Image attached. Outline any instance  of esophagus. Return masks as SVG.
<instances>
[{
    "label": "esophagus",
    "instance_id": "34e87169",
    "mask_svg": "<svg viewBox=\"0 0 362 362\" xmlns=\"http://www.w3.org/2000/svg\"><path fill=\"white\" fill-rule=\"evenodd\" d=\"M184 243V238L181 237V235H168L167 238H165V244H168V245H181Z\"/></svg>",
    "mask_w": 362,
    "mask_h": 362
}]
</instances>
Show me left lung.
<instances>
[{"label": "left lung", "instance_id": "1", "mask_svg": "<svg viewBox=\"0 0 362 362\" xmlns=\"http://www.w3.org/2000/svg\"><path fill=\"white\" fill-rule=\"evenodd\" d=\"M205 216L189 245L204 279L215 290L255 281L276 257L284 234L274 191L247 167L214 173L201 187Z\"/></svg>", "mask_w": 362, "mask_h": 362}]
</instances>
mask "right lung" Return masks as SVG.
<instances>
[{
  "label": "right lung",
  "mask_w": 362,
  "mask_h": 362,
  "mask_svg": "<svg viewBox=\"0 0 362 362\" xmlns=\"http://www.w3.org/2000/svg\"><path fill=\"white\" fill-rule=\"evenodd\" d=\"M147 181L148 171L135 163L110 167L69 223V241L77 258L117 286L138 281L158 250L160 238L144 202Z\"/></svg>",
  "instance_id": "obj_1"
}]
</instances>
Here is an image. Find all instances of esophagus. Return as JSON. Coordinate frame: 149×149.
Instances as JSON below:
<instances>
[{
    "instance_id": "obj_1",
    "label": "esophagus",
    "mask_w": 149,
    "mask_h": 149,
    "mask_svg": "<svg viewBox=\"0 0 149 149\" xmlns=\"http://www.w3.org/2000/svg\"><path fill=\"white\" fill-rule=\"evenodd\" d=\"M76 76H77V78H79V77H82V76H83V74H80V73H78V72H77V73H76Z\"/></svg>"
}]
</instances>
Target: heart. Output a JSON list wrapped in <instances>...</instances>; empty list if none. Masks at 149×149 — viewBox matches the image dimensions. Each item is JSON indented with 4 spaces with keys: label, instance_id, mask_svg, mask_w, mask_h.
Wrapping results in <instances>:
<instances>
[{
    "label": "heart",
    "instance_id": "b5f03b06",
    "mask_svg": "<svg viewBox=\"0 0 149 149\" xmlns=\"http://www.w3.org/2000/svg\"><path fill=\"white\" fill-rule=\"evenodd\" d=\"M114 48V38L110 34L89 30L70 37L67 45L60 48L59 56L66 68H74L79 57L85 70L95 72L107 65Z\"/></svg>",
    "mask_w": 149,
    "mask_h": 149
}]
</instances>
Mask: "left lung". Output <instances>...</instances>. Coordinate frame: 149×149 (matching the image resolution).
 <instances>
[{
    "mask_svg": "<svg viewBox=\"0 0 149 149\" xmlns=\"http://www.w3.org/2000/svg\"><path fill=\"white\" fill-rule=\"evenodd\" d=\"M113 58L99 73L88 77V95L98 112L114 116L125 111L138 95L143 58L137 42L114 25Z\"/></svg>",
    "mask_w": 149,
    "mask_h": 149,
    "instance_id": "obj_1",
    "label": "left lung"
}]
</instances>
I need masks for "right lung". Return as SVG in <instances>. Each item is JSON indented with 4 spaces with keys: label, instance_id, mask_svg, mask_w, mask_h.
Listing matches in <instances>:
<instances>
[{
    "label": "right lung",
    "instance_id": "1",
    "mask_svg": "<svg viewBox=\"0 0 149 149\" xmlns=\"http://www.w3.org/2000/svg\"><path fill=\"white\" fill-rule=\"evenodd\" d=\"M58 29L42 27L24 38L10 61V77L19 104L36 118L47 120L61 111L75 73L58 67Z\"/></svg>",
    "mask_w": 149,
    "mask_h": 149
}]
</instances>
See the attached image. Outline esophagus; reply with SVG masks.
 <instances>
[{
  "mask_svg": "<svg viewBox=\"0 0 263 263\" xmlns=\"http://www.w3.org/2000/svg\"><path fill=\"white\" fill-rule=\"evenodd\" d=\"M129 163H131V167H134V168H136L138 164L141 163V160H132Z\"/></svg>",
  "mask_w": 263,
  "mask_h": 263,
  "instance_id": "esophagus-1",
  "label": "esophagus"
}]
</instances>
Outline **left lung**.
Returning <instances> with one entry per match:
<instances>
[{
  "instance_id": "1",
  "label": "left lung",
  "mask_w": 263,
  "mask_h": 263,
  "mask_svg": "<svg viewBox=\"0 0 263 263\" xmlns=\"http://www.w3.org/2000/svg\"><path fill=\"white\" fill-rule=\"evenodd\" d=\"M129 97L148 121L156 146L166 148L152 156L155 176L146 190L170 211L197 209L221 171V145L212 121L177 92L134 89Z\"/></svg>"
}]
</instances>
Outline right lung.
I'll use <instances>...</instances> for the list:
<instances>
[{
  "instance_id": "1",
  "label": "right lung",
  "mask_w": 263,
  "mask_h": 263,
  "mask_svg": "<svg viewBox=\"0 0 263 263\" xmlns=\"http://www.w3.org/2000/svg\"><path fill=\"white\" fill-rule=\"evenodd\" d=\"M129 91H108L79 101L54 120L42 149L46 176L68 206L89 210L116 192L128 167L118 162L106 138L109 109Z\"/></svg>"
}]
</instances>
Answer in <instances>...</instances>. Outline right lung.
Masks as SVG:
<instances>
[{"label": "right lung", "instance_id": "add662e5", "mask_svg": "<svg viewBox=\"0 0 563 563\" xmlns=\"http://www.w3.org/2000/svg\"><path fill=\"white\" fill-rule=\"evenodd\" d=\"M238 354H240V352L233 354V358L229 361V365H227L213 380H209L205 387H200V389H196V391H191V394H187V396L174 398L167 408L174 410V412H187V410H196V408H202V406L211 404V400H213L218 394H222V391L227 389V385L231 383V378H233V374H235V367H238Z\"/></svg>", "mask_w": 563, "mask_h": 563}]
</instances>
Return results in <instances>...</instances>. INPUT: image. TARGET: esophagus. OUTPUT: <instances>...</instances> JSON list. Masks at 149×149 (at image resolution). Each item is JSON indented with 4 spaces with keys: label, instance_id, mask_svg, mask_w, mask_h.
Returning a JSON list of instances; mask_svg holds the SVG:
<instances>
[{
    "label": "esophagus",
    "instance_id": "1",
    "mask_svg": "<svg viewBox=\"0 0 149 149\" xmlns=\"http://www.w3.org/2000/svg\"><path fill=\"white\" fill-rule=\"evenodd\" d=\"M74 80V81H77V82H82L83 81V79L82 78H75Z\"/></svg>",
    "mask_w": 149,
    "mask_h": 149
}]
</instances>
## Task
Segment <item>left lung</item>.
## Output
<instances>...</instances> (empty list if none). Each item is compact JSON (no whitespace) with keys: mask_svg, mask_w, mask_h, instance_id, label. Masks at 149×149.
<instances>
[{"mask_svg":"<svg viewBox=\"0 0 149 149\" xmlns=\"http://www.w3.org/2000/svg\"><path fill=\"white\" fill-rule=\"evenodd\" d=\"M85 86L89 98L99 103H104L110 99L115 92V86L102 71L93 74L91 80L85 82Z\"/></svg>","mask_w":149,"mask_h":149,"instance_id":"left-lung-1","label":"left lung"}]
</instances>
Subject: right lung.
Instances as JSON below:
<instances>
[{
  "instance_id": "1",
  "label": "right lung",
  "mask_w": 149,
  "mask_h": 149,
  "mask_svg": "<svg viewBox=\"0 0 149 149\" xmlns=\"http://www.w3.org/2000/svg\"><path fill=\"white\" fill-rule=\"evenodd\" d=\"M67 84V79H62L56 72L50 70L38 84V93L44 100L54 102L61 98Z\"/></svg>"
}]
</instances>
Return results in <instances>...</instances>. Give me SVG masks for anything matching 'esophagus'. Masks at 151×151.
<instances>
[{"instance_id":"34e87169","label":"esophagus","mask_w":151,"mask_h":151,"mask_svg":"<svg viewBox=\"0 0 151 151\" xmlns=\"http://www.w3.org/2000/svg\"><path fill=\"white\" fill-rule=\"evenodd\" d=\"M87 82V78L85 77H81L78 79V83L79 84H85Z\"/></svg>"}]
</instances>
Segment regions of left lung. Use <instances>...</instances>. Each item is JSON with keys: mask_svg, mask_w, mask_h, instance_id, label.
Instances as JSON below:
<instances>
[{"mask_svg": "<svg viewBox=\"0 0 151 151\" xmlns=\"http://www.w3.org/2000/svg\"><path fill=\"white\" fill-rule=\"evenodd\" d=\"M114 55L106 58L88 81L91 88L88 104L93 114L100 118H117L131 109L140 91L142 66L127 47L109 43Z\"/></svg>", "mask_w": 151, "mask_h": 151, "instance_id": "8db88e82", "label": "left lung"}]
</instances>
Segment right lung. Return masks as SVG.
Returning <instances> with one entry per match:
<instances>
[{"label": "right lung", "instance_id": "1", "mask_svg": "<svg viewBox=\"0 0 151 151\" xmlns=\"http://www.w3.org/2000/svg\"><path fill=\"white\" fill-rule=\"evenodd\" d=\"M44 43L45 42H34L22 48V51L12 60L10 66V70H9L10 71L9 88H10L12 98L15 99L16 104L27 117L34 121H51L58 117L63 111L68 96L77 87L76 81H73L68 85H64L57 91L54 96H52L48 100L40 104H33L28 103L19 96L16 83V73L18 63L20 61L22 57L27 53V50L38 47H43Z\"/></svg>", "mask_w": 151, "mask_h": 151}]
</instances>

-------------------------

▸ **Exercise brief**
How many lines of the records contain the string "Segment"? Reply with the number only.

▸ **Result of the task**
3